= Items on figure properties =
>> BEGIN
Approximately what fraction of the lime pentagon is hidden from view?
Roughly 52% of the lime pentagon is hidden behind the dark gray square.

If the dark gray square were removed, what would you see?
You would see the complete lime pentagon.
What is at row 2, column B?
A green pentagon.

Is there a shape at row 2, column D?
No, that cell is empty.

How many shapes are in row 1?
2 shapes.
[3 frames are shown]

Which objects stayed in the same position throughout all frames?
>> END
= SHORT PROBLEM =
Make an exact copy of every line in the data.

= WRITTEN ANSWER =
Approximately what fraction of the lime pentagon is hidden from view?
Roughly 52% of the lime pentagon is hidden behind the dark gray square.

If the dark gray square were removed, what would you see?
You would see the complete lime pentagon.
What is at row 2, column B?
A green pentagon.

Is there a shape at row 2, column D?
No, that cell is empty.

How many shapes are in row 1?
2 shapes.
[3 frames are shown]

Which objects stayed in the same position throughout all frames?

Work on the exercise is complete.